EXERCISE: Repeat, exactly and in full, the lines of the listing below, but without any pictures.

MATERIAL SHOWN:
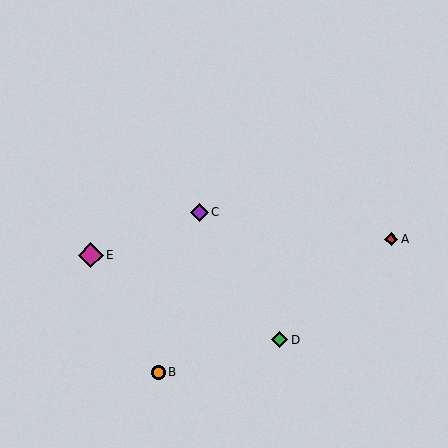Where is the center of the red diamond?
The center of the red diamond is at (391, 239).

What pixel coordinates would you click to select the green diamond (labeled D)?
Click at (280, 340) to select the green diamond D.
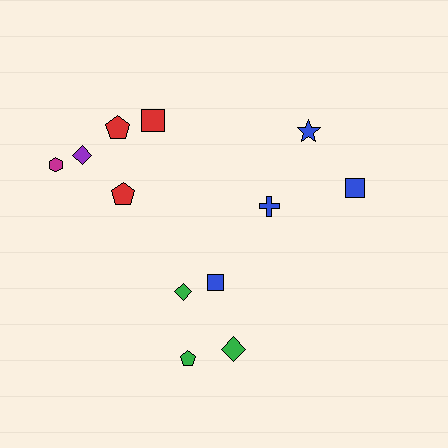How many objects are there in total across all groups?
There are 12 objects.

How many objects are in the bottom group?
There are 4 objects.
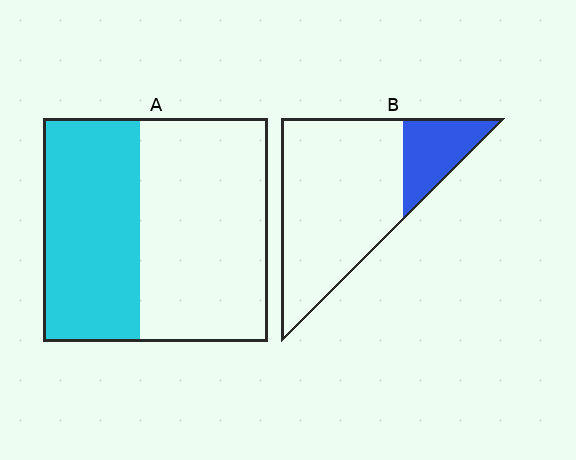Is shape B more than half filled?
No.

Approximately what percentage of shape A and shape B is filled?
A is approximately 45% and B is approximately 20%.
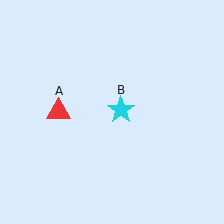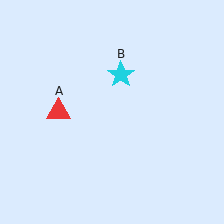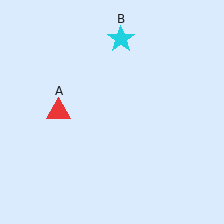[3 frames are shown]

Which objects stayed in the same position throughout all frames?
Red triangle (object A) remained stationary.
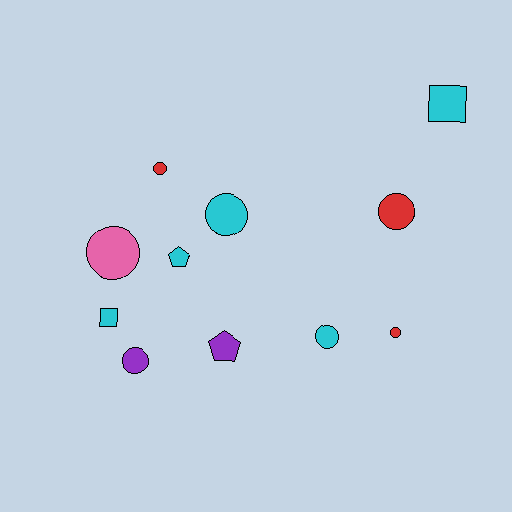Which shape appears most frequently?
Circle, with 7 objects.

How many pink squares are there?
There are no pink squares.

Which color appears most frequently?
Cyan, with 5 objects.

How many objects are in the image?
There are 11 objects.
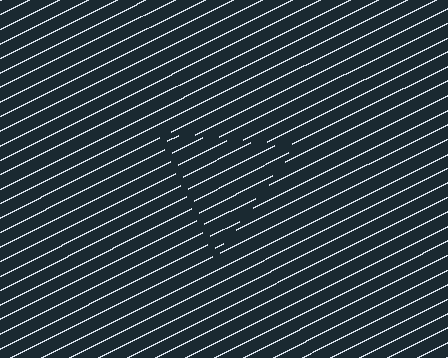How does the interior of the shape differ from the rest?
The interior of the shape contains the same grating, shifted by half a period — the contour is defined by the phase discontinuity where line-ends from the inner and outer gratings abut.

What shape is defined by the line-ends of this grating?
An illusory triangle. The interior of the shape contains the same grating, shifted by half a period — the contour is defined by the phase discontinuity where line-ends from the inner and outer gratings abut.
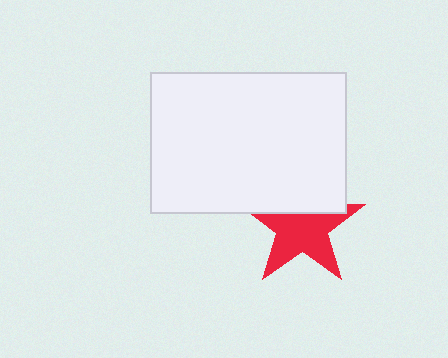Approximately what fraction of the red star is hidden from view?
Roughly 33% of the red star is hidden behind the white rectangle.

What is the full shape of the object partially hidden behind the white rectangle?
The partially hidden object is a red star.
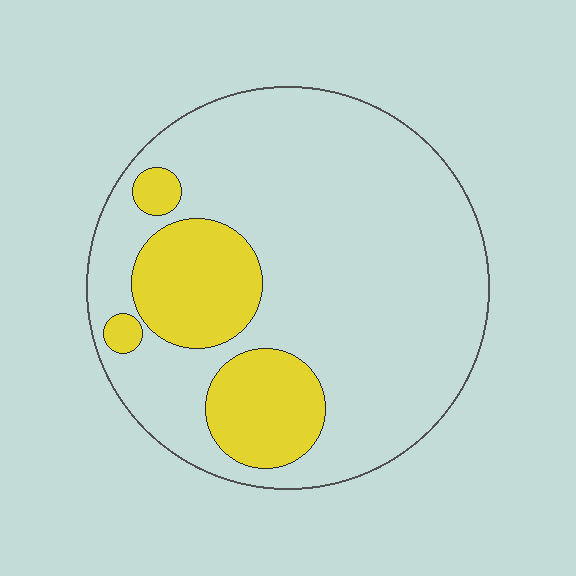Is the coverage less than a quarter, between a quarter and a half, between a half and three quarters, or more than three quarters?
Less than a quarter.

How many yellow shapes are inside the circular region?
4.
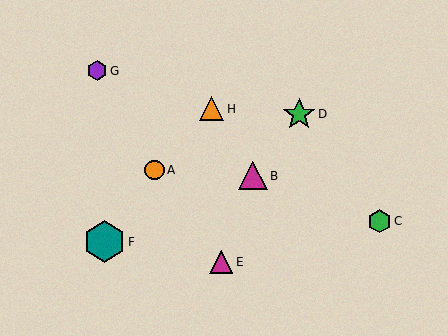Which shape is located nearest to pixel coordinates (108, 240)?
The teal hexagon (labeled F) at (105, 242) is nearest to that location.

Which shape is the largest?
The teal hexagon (labeled F) is the largest.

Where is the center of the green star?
The center of the green star is at (299, 114).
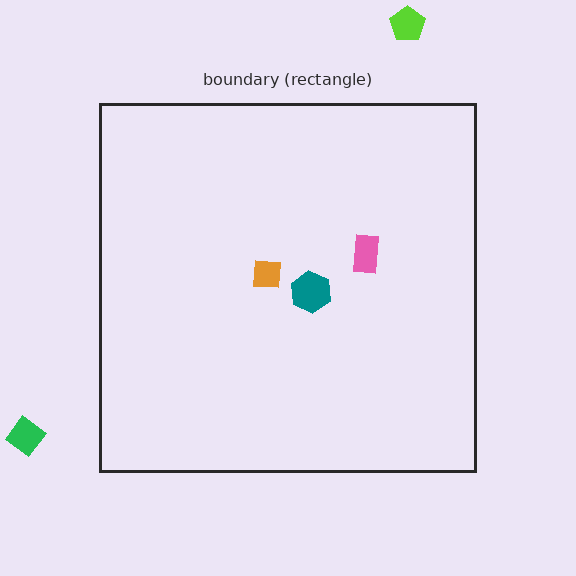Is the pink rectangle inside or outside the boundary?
Inside.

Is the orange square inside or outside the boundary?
Inside.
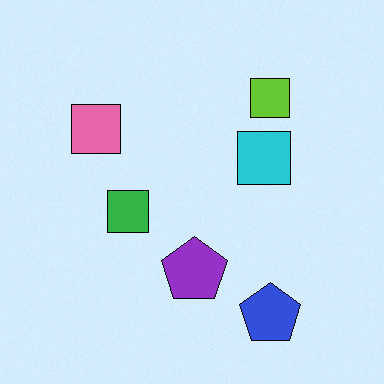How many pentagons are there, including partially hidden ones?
There are 2 pentagons.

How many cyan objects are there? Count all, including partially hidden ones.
There is 1 cyan object.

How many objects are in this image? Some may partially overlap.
There are 6 objects.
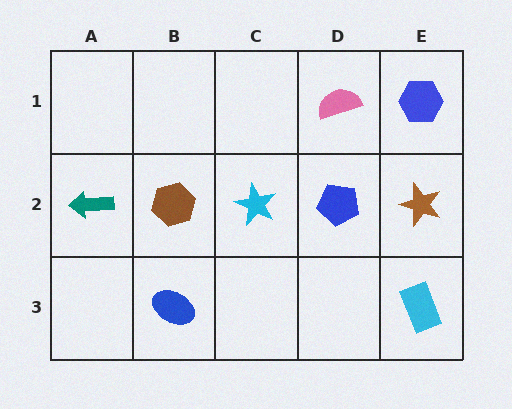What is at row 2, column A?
A teal arrow.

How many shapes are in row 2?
5 shapes.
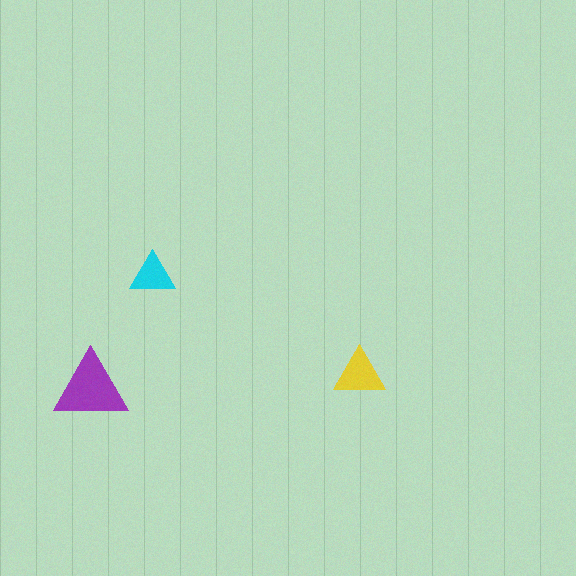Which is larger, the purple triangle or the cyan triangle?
The purple one.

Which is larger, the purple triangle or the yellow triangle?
The purple one.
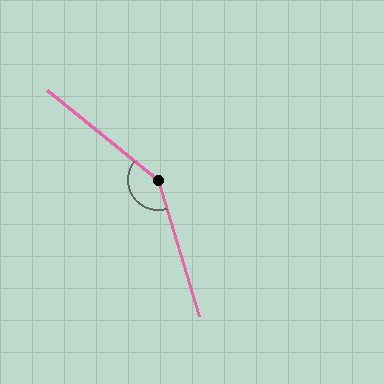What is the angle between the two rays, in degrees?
Approximately 145 degrees.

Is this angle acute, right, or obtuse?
It is obtuse.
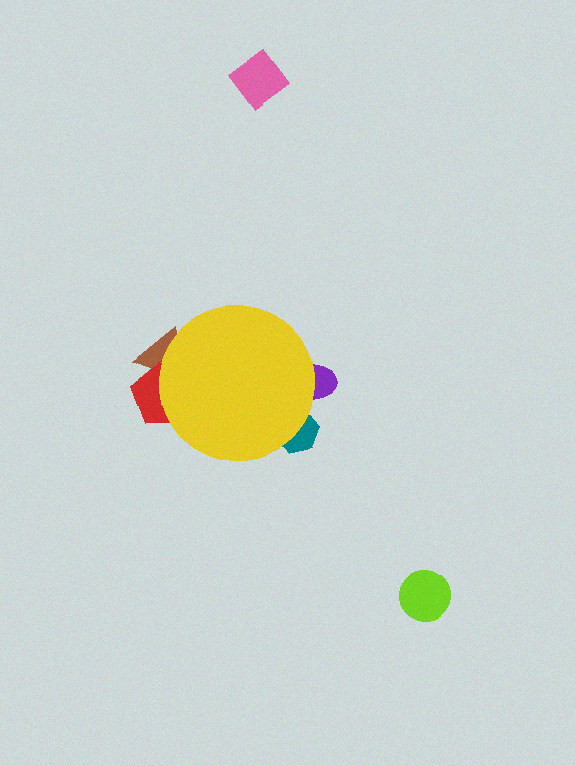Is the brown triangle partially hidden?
Yes, the brown triangle is partially hidden behind the yellow circle.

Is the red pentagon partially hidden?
Yes, the red pentagon is partially hidden behind the yellow circle.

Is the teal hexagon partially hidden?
Yes, the teal hexagon is partially hidden behind the yellow circle.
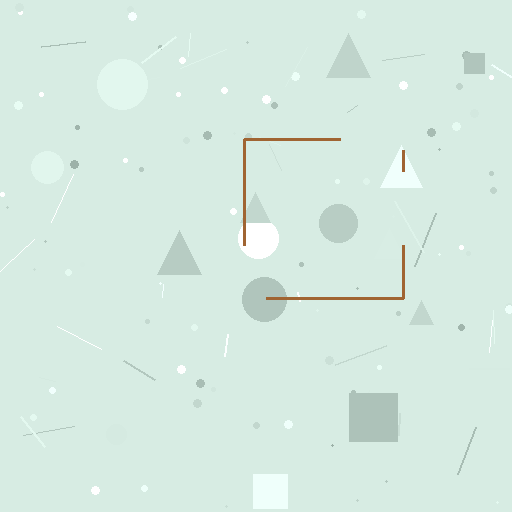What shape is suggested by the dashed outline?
The dashed outline suggests a square.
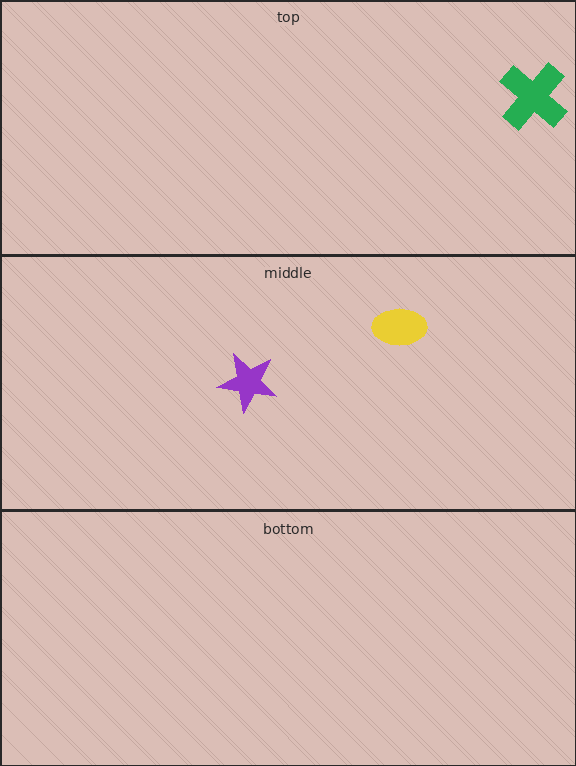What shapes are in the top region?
The green cross.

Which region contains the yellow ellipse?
The middle region.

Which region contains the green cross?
The top region.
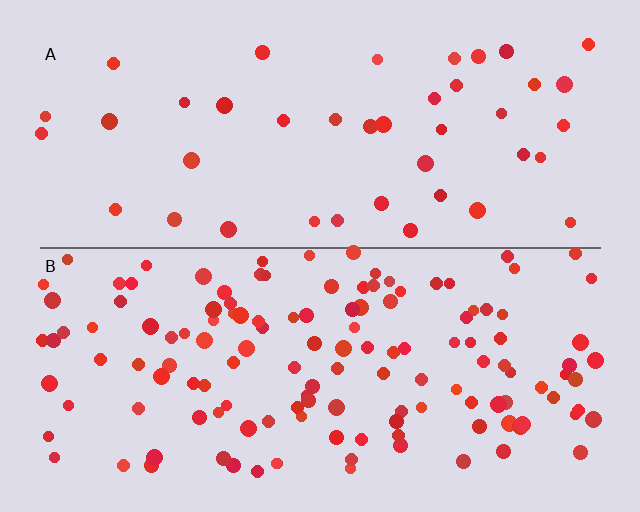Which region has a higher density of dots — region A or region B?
B (the bottom).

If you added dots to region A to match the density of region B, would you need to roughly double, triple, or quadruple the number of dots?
Approximately triple.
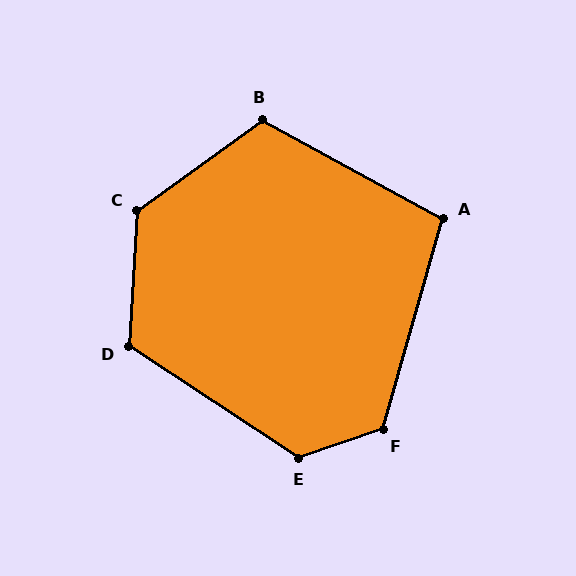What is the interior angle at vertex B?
Approximately 115 degrees (obtuse).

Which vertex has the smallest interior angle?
A, at approximately 103 degrees.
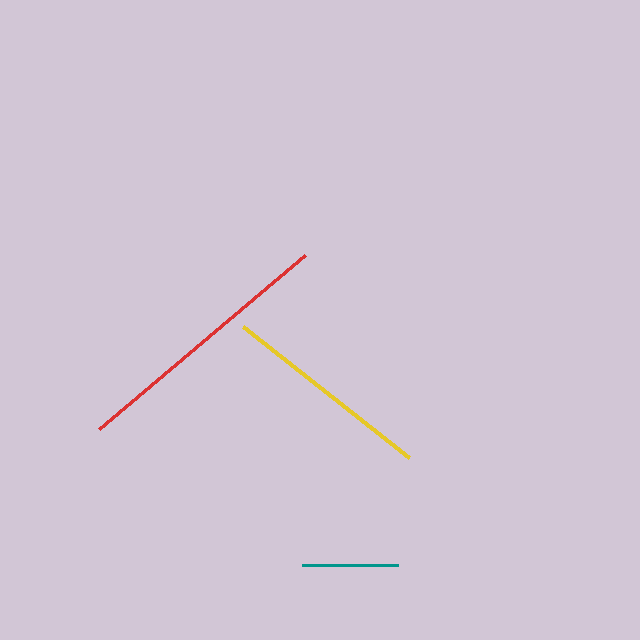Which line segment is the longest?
The red line is the longest at approximately 269 pixels.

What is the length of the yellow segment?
The yellow segment is approximately 211 pixels long.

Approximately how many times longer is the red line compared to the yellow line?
The red line is approximately 1.3 times the length of the yellow line.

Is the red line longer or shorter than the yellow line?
The red line is longer than the yellow line.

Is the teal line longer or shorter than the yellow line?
The yellow line is longer than the teal line.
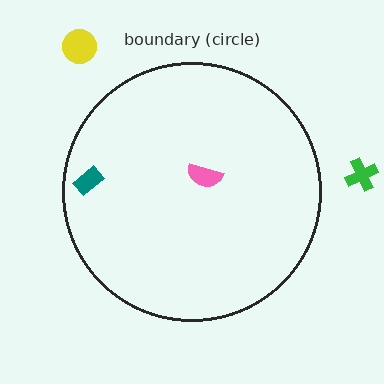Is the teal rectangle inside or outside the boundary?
Inside.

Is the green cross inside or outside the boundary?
Outside.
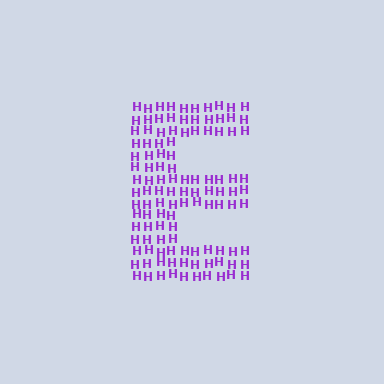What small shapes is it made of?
It is made of small letter H's.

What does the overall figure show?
The overall figure shows the letter E.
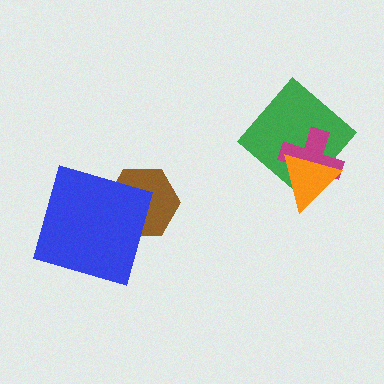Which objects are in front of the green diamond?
2 objects cover part of the green diamond: the magenta cross and the orange triangle.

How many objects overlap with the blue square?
1 object overlaps with the blue square.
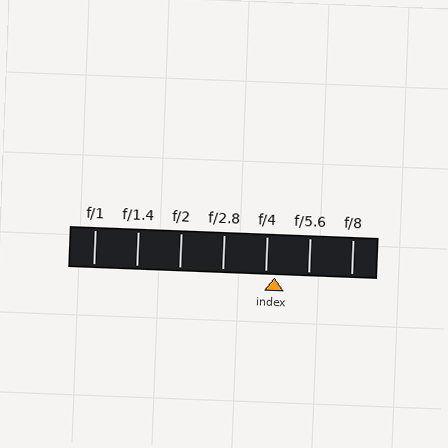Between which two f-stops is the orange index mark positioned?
The index mark is between f/4 and f/5.6.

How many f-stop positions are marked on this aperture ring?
There are 7 f-stop positions marked.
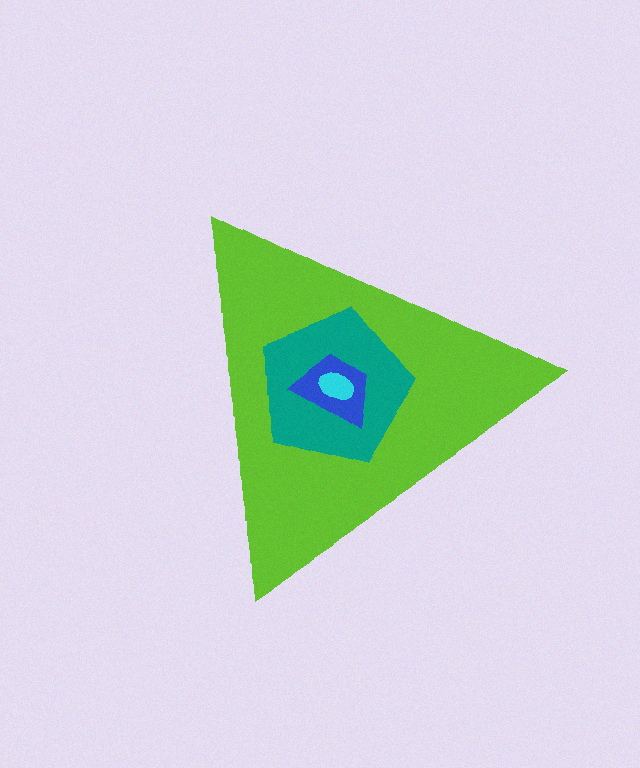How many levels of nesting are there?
4.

OUTPUT FOR THIS EXERCISE:
Where is the center of the red diamond?
The center of the red diamond is at (391, 239).

What pixel coordinates would you click to select the green diamond (labeled D)?
Click at (280, 340) to select the green diamond D.
How many objects are there in total across all groups?
There are 12 objects.

How many objects are in the bottom group?
There are 4 objects.
Is shape B more than half filled?
No.

Approximately what percentage of shape A and shape B is filled?
A is approximately 45% and B is approximately 20%.
[3 frames are shown]

Which objects stayed in the same position throughout all frames?
Red triangle (object A) remained stationary.
Which shape appears most frequently?
Circle, with 7 objects.

How many pink squares are there?
There are no pink squares.

Which color appears most frequently?
Cyan, with 5 objects.

How many objects are in the image?
There are 11 objects.
How does the interior of the shape differ from the rest?
The interior of the shape contains the same grating, shifted by half a period — the contour is defined by the phase discontinuity where line-ends from the inner and outer gratings abut.

What shape is defined by the line-ends of this grating?
An illusory triangle. The interior of the shape contains the same grating, shifted by half a period — the contour is defined by the phase discontinuity where line-ends from the inner and outer gratings abut.
Approximately what fraction of the red star is hidden from view?
Roughly 33% of the red star is hidden behind the white rectangle.

What is the full shape of the object partially hidden behind the white rectangle?
The partially hidden object is a red star.
Is the coverage less than a quarter, between a quarter and a half, between a half and three quarters, or more than three quarters?
Less than a quarter.

How many yellow shapes are inside the circular region?
4.
Which shape is located nearest to pixel coordinates (108, 240)?
The teal hexagon (labeled F) at (105, 242) is nearest to that location.

Which shape is the largest?
The teal hexagon (labeled F) is the largest.

Where is the center of the green star?
The center of the green star is at (299, 114).
Is the pink rectangle inside or outside the boundary?
Inside.

Is the orange square inside or outside the boundary?
Inside.
How many pentagons are there, including partially hidden ones?
There are 2 pentagons.

How many cyan objects are there? Count all, including partially hidden ones.
There is 1 cyan object.

How many objects are in this image? Some may partially overlap.
There are 6 objects.
What is at row 2, column A?
A teal arrow.

How many shapes are in row 2?
5 shapes.
Which is larger, the purple triangle or the cyan triangle?
The purple one.

Which is larger, the purple triangle or the yellow triangle?
The purple one.
What is the angle between the two rays, in degrees?
Approximately 145 degrees.

Is this angle acute, right, or obtuse?
It is obtuse.
Is the brown triangle partially hidden?
Yes, the brown triangle is partially hidden behind the yellow circle.

Is the red pentagon partially hidden?
Yes, the red pentagon is partially hidden behind the yellow circle.

Is the teal hexagon partially hidden?
Yes, the teal hexagon is partially hidden behind the yellow circle.
What shape is suggested by the dashed outline?
The dashed outline suggests a square.
What shapes are in the top region?
The green cross.

Which region contains the yellow ellipse?
The middle region.

Which region contains the green cross?
The top region.
Which region has a higher density of dots — region A or region B?
B (the bottom).

If you added dots to region A to match the density of region B, would you need to roughly double, triple, or quadruple the number of dots?
Approximately triple.
What is the interior angle at vertex B?
Approximately 115 degrees (obtuse).

Which vertex has the smallest interior angle?
A, at approximately 103 degrees.
Which line segment is the longest?
The red line is the longest at approximately 269 pixels.

What is the length of the yellow segment?
The yellow segment is approximately 211 pixels long.

Approximately how many times longer is the red line compared to the yellow line?
The red line is approximately 1.3 times the length of the yellow line.

Is the red line longer or shorter than the yellow line?
The red line is longer than the yellow line.

Is the teal line longer or shorter than the yellow line?
The yellow line is longer than the teal line.
Is the teal rectangle inside or outside the boundary?
Inside.

Is the green cross inside or outside the boundary?
Outside.
What small shapes is it made of?
It is made of small letter H's.

What does the overall figure show?
The overall figure shows the letter E.
Which objects are in front of the green diamond?
2 objects cover part of the green diamond: the magenta cross and the orange triangle.

How many objects overlap with the blue square?
1 object overlaps with the blue square.
Between which two f-stops is the orange index mark positioned?
The index mark is between f/4 and f/5.6.

How many f-stop positions are marked on this aperture ring?
There are 7 f-stop positions marked.
How many levels of nesting are there?
4.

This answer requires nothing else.